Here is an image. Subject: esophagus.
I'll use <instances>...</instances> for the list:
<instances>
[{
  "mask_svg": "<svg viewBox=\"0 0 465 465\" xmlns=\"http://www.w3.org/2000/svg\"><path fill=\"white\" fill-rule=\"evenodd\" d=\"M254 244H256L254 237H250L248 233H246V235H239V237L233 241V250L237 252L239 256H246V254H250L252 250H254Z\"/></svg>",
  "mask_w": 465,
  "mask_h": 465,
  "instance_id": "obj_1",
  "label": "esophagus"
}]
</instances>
..............................
▸ **OBJECTIVE**: Print the listing above again in full, with every line and character unchanged.

▸ **ANSWER TO THIS PROBLEM**:
Here is an image. Subject: esophagus.
I'll use <instances>...</instances> for the list:
<instances>
[{
  "mask_svg": "<svg viewBox=\"0 0 465 465\" xmlns=\"http://www.w3.org/2000/svg\"><path fill=\"white\" fill-rule=\"evenodd\" d=\"M254 244H256L254 237H250L248 233H246V235H239V237L233 241V250L237 252L239 256H246V254H250L252 250H254Z\"/></svg>",
  "mask_w": 465,
  "mask_h": 465,
  "instance_id": "obj_1",
  "label": "esophagus"
}]
</instances>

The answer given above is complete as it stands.